[START Materials provided]
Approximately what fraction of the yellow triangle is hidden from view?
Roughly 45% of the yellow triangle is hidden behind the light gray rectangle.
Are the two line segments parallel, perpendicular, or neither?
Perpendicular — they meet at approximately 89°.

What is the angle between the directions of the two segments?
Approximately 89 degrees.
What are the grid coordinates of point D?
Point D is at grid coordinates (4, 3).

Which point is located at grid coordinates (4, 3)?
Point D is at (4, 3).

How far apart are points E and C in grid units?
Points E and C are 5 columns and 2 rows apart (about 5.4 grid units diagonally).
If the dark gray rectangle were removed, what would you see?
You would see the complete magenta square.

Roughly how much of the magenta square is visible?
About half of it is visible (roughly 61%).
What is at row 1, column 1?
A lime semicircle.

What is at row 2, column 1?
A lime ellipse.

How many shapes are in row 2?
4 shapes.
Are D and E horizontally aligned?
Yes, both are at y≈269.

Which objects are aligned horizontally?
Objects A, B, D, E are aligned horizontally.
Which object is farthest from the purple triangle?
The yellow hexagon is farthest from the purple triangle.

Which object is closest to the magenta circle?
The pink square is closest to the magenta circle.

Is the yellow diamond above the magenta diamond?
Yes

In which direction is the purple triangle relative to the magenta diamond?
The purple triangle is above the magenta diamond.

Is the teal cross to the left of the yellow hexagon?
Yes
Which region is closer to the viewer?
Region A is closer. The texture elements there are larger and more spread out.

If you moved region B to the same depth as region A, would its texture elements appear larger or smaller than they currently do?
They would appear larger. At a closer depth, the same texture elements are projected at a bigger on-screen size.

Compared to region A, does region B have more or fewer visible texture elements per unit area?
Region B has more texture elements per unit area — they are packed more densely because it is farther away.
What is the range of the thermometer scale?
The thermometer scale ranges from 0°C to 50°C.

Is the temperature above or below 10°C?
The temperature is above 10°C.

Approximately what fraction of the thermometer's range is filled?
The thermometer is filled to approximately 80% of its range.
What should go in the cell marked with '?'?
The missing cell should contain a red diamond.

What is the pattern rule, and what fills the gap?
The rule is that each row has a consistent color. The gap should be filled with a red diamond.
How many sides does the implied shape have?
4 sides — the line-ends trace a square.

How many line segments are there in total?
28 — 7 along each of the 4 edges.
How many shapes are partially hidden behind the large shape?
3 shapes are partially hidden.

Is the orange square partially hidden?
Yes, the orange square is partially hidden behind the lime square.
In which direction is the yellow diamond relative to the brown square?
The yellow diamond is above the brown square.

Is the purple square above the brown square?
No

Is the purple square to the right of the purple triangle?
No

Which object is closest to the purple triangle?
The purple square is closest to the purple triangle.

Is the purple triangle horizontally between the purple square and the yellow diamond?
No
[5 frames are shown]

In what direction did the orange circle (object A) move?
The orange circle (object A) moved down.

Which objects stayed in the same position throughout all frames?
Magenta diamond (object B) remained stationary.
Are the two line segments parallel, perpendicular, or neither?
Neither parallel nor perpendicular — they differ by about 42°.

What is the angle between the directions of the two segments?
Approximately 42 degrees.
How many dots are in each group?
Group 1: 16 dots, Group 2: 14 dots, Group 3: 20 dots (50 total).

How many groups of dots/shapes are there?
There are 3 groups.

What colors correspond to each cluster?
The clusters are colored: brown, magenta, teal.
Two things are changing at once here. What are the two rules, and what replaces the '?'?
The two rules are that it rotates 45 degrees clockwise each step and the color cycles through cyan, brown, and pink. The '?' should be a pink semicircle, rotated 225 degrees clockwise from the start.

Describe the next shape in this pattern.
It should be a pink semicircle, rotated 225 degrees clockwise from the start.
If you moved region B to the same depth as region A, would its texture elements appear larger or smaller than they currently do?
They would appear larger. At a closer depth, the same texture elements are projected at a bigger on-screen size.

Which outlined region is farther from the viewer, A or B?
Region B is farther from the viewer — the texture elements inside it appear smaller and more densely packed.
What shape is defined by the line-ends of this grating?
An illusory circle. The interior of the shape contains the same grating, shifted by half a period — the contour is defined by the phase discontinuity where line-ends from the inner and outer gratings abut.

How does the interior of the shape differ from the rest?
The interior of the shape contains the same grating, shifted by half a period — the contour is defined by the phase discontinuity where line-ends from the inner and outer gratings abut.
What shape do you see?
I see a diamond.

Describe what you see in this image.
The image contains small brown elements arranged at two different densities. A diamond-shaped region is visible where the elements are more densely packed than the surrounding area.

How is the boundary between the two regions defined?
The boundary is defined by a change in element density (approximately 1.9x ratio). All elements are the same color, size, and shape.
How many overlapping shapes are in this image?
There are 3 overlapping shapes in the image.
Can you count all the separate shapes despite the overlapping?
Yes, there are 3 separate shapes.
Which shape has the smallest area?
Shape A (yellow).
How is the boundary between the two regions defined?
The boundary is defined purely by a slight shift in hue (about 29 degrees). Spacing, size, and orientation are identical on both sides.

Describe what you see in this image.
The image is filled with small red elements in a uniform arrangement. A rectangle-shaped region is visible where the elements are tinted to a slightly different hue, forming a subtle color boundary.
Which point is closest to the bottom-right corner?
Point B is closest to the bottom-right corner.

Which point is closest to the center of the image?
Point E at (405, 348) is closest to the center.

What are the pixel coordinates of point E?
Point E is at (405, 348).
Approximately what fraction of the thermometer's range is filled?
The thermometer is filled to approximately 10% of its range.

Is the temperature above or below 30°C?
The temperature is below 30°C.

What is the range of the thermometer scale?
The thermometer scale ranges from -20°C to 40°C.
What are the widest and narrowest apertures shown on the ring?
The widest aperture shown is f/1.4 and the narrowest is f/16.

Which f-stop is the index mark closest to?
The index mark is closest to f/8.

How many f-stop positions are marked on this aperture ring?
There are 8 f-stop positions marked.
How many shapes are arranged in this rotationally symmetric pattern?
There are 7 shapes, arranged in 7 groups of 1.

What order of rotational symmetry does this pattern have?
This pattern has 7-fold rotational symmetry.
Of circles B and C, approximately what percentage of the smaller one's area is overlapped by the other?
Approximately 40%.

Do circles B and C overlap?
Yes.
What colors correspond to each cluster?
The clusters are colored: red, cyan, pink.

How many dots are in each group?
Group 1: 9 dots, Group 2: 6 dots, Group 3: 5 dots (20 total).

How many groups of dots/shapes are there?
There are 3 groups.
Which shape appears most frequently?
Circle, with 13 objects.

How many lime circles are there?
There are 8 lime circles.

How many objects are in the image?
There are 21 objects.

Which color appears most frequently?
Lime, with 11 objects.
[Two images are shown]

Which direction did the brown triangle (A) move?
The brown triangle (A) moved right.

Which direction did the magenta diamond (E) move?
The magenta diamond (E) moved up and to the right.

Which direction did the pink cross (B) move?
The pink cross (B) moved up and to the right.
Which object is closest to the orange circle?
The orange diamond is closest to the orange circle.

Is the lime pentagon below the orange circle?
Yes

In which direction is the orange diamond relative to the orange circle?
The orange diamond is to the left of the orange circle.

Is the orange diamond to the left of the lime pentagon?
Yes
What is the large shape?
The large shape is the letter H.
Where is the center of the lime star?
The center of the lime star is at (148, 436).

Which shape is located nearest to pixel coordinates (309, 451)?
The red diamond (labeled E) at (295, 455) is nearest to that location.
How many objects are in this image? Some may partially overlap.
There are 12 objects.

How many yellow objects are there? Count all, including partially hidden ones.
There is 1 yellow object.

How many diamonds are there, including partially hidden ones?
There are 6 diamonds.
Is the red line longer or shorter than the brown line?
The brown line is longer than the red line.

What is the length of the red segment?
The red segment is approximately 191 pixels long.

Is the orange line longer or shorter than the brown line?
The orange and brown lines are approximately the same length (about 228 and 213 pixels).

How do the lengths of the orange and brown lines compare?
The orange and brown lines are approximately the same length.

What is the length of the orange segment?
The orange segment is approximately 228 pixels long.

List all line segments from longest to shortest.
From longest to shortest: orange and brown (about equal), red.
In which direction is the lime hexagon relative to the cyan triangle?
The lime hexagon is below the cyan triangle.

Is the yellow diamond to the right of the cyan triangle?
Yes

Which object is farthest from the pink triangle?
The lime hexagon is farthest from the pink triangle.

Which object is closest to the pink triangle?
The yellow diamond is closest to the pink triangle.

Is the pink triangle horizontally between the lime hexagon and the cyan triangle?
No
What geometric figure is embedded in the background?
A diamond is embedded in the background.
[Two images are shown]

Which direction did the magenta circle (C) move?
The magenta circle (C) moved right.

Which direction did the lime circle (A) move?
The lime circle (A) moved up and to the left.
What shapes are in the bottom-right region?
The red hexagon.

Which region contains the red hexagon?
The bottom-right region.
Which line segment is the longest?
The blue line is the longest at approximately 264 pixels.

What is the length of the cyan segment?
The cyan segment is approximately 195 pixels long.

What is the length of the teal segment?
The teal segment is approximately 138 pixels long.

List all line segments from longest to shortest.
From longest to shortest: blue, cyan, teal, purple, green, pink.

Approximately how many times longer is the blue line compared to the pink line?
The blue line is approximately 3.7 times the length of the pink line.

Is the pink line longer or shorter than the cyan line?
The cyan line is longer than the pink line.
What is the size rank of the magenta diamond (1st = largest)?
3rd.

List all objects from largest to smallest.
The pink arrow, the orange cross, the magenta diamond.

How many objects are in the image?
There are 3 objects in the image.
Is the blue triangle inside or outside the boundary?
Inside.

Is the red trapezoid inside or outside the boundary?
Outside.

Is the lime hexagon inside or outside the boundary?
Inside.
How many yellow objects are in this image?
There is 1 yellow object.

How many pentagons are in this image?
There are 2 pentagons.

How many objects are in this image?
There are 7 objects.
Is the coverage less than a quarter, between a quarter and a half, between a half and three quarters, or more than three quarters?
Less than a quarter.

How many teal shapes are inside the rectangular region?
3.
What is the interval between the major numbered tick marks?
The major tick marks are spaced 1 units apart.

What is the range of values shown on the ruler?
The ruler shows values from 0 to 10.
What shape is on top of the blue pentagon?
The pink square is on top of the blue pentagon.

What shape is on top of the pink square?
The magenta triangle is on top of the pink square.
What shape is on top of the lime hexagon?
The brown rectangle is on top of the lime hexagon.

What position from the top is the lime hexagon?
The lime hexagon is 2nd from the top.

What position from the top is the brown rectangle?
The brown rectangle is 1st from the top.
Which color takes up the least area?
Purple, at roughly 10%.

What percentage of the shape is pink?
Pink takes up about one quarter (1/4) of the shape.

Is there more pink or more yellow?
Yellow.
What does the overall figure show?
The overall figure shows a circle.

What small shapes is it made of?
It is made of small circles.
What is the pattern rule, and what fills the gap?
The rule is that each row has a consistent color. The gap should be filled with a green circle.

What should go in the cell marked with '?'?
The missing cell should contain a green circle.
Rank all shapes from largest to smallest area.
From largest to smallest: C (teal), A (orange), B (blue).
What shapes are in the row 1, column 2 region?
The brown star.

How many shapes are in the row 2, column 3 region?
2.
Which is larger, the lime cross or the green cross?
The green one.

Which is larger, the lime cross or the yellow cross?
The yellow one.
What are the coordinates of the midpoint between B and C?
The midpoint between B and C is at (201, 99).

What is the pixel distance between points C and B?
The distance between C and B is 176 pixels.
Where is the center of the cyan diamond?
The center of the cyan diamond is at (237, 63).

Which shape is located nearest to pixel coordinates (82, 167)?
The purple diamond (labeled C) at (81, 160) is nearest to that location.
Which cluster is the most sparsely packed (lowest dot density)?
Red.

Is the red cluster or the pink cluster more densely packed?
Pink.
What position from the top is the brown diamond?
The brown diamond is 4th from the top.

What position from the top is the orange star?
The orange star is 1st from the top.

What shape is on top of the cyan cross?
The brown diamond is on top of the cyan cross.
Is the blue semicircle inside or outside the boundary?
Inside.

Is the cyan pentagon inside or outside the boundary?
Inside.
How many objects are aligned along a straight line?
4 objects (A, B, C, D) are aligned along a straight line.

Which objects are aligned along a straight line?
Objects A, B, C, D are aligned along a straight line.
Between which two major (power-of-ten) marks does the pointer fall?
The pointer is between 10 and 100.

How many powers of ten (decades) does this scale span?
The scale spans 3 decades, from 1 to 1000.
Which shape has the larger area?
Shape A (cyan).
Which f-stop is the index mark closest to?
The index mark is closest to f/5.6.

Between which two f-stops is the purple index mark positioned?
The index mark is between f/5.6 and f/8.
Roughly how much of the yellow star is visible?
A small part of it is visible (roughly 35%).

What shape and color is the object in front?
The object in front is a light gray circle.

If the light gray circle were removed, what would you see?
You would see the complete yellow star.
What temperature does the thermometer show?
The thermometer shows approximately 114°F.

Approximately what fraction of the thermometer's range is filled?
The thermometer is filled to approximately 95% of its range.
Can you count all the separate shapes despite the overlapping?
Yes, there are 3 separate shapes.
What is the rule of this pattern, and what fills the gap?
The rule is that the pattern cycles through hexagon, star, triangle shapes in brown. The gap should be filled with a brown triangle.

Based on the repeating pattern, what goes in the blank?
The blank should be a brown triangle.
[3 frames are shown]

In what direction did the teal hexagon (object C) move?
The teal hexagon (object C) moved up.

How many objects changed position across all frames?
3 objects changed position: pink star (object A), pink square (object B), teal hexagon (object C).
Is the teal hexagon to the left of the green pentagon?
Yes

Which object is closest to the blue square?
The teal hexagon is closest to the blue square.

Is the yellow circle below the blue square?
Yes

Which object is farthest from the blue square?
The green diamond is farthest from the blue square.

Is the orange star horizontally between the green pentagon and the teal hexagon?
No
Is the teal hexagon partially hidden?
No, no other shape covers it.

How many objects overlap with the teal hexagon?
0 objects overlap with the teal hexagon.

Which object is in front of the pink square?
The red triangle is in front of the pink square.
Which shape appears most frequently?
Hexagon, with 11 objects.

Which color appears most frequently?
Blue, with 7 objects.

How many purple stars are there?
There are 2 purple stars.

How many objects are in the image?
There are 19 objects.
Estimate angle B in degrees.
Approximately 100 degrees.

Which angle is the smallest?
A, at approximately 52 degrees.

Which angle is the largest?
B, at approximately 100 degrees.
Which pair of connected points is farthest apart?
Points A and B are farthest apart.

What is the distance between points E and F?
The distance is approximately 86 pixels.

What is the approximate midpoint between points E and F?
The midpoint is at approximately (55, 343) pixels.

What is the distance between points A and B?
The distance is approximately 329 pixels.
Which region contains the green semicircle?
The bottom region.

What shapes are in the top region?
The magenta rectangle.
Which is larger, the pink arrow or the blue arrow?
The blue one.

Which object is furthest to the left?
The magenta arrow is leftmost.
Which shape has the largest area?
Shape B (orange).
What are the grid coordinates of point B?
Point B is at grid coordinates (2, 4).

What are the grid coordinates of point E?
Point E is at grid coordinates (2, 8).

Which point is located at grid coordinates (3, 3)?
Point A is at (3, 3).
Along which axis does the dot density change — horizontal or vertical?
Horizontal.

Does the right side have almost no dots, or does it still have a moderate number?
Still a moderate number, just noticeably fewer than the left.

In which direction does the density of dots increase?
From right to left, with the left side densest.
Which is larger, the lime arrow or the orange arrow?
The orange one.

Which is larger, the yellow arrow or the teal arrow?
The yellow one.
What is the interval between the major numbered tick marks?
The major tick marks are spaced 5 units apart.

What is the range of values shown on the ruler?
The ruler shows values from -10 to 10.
[END Materials provided]
**Exercise requirements:** Everything from the line with "Which shape has the largest area?" to the end of the listing above needs to be duplicated exactly, both end lines included, with nothing more.

**Result:**
Which shape has the largest area?
Shape B (orange).
What are the grid coordinates of point B?
Point B is at grid coordinates (2, 4).

What are the grid coordinates of point E?
Point E is at grid coordinates (2, 8).

Which point is located at grid coordinates (3, 3)?
Point A is at (3, 3).
Along which axis does the dot density change — horizontal or vertical?
Horizontal.

Does the right side have almost no dots, or does it still have a moderate number?
Still a moderate number, just noticeably fewer than the left.

In which direction does the density of dots increase?
From right to left, with the left side densest.
Which is larger, the lime arrow or the orange arrow?
The orange one.

Which is larger, the yellow arrow or the teal arrow?
The yellow one.
What is the interval between the major numbered tick marks?
The major tick marks are spaced 5 units apart.

What is the range of values shown on the ruler?
The ruler shows values from -10 to 10.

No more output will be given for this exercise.